Pictures excluded, retype the lines from the one containing "What are the grid coordinates of point D?" through the last line of the data below, both included.
▶
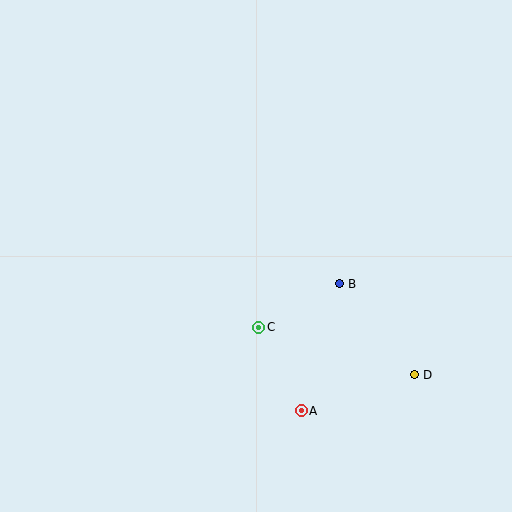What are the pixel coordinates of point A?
Point A is at (301, 411).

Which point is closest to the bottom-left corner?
Point A is closest to the bottom-left corner.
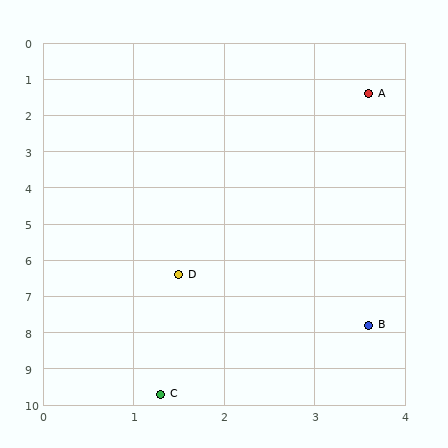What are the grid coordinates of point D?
Point D is at approximately (1.5, 6.4).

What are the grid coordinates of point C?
Point C is at approximately (1.3, 9.7).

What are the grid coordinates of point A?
Point A is at approximately (3.6, 1.4).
◀
• **Reply to the exercise**:
What are the grid coordinates of point D?
Point D is at approximately (1.5, 6.4).

What are the grid coordinates of point C?
Point C is at approximately (1.3, 9.7).

What are the grid coordinates of point A?
Point A is at approximately (3.6, 1.4).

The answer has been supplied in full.